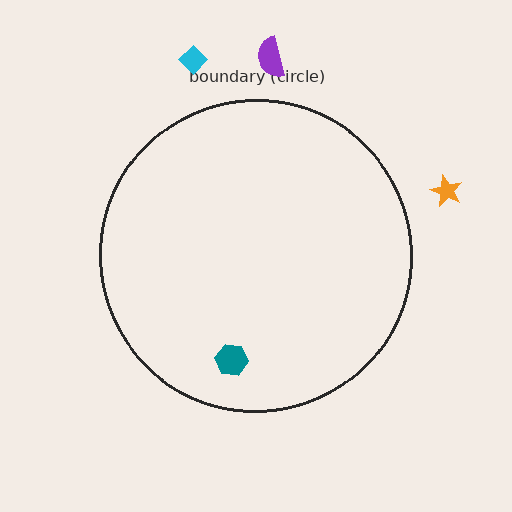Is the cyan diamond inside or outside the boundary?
Outside.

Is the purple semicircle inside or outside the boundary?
Outside.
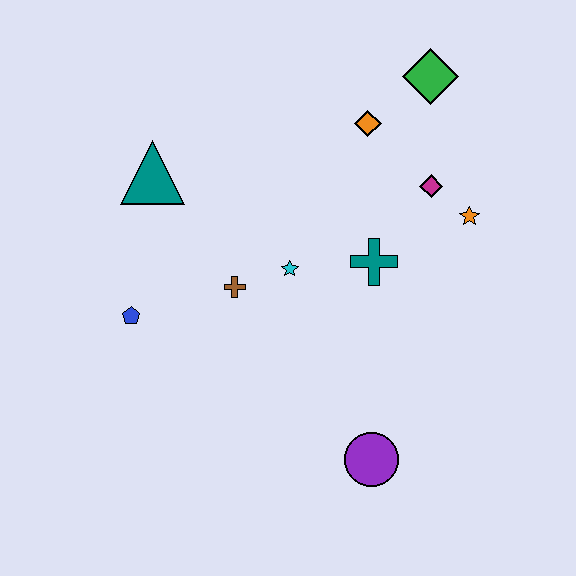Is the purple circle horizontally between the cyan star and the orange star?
Yes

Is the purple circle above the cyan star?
No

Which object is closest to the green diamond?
The orange diamond is closest to the green diamond.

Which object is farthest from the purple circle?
The green diamond is farthest from the purple circle.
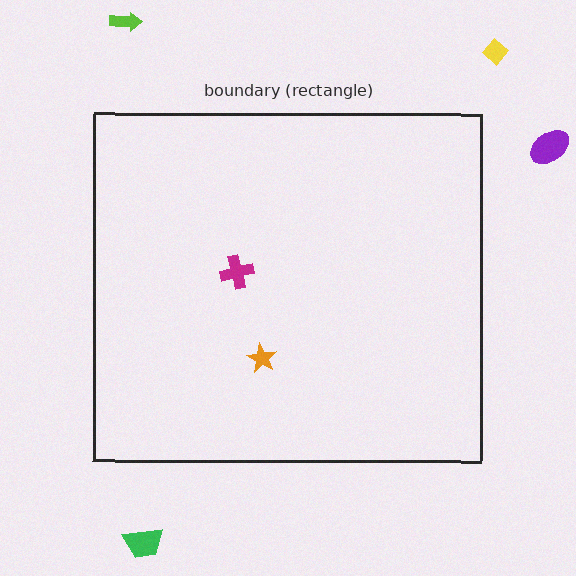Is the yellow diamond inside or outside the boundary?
Outside.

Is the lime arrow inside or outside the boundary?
Outside.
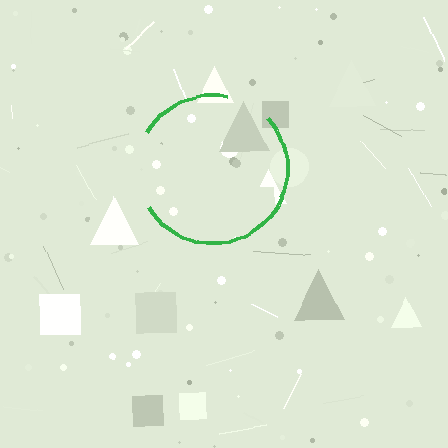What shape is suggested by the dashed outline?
The dashed outline suggests a circle.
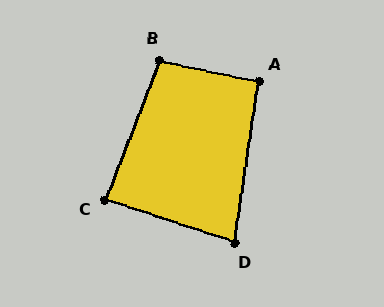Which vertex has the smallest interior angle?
D, at approximately 80 degrees.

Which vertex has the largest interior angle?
B, at approximately 100 degrees.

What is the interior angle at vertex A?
Approximately 93 degrees (obtuse, close to a right angle).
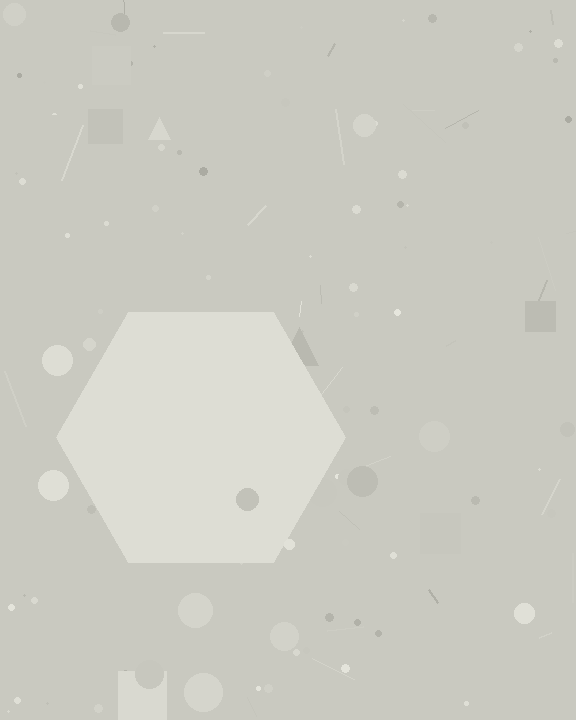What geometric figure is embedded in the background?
A hexagon is embedded in the background.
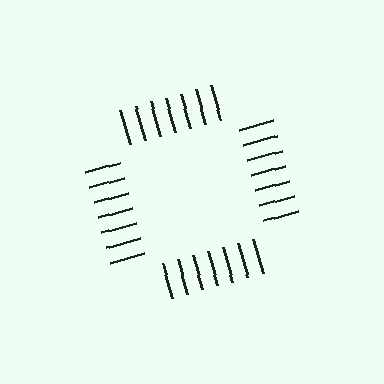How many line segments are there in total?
28 — 7 along each of the 4 edges.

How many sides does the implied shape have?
4 sides — the line-ends trace a square.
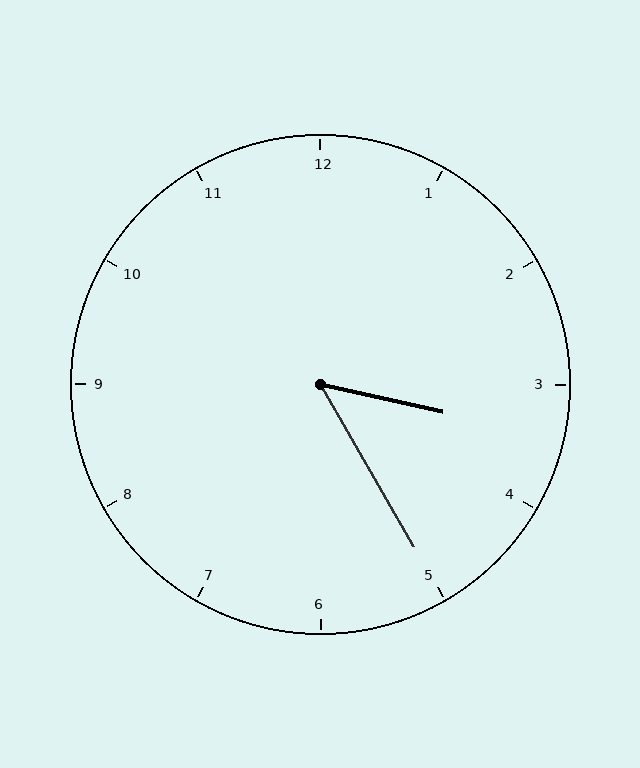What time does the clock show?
3:25.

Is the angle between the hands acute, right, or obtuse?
It is acute.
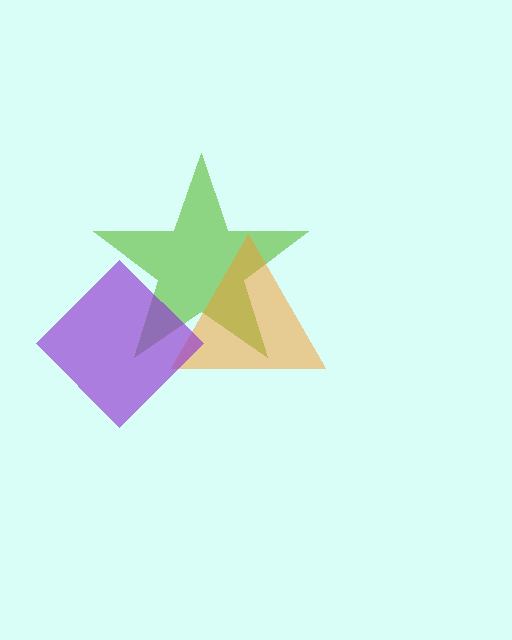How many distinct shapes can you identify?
There are 3 distinct shapes: a lime star, an orange triangle, a purple diamond.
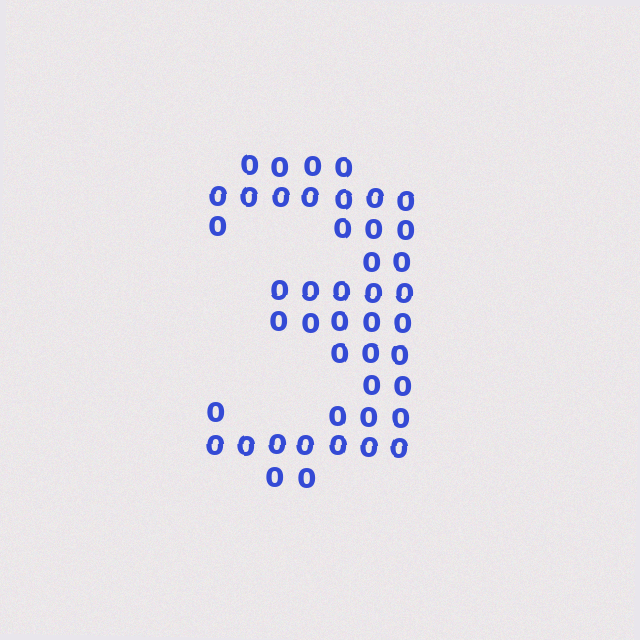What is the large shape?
The large shape is the digit 3.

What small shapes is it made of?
It is made of small digit 0's.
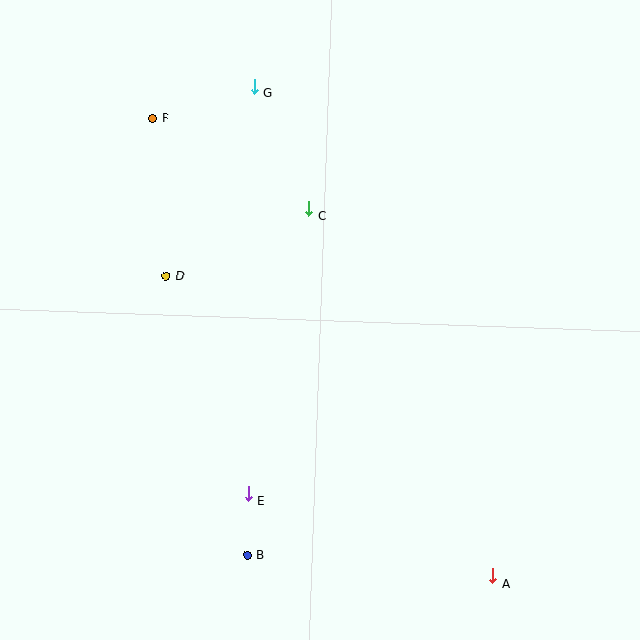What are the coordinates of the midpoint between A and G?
The midpoint between A and G is at (373, 338).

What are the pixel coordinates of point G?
Point G is at (254, 93).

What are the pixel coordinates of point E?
Point E is at (248, 501).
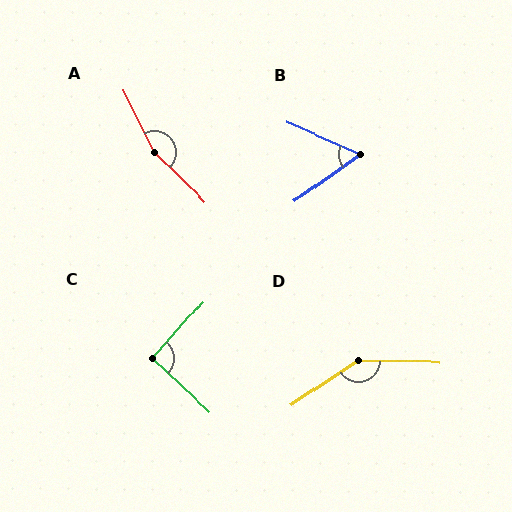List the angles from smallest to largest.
B (59°), C (92°), D (145°), A (160°).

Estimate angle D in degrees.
Approximately 145 degrees.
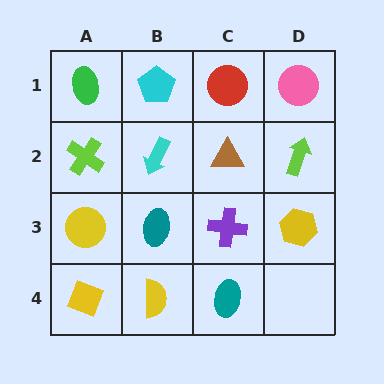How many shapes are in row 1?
4 shapes.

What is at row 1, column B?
A cyan pentagon.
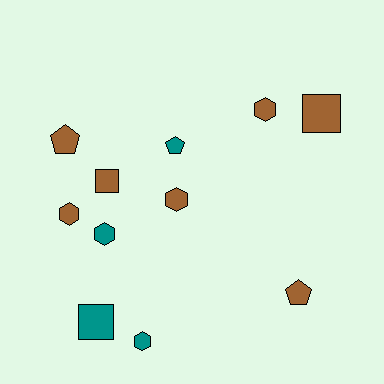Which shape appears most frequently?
Hexagon, with 5 objects.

-- -- --

Repeat all the records above exactly, leaving out any pictures.

Is the cyan diamond inside or outside the boundary?
Outside.

Is the purple semicircle inside or outside the boundary?
Outside.
Is the purple circle horizontally between the cyan star and the orange star?
Yes

Is the purple circle above the cyan star?
No

Which object is closest to the green diamond?
The orange diamond is closest to the green diamond.

Which object is farthest from the purple circle?
The green diamond is farthest from the purple circle.
Is the yellow diamond inside or outside the boundary?
Outside.

Is the lime arrow inside or outside the boundary?
Outside.
What shape is suggested by the dashed outline?
The dashed outline suggests a circle.
Which vertex has the smallest interior angle?
D, at approximately 80 degrees.

Which vertex has the largest interior angle?
B, at approximately 100 degrees.

What is the interior angle at vertex A?
Approximately 93 degrees (obtuse, close to a right angle).
What geometric figure is embedded in the background?
A hexagon is embedded in the background.
How many line segments are there in total?
28 — 7 along each of the 4 edges.

How many sides does the implied shape have?
4 sides — the line-ends trace a square.
What time does the clock show?
3:25.

Is the angle between the hands acute, right, or obtuse?
It is acute.
How many distinct shapes can you identify?
There are 3 distinct shapes: a lime star, an orange triangle, a purple diamond.
What is the large shape?
The large shape is the digit 3.

What small shapes is it made of?
It is made of small digit 0's.
What are the coordinates of the midpoint between A and G?
The midpoint between A and G is at (373, 338).

What are the pixel coordinates of point G?
Point G is at (254, 93).

What are the pixel coordinates of point E?
Point E is at (248, 501).
List the angles from smallest to largest.
B (59°), C (92°), D (145°), A (160°).

Estimate angle D in degrees.
Approximately 145 degrees.
How many shapes are in row 1?
4 shapes.

What is at row 1, column B?
A cyan pentagon.
Which shape appears most frequently?
Hexagon, with 5 objects.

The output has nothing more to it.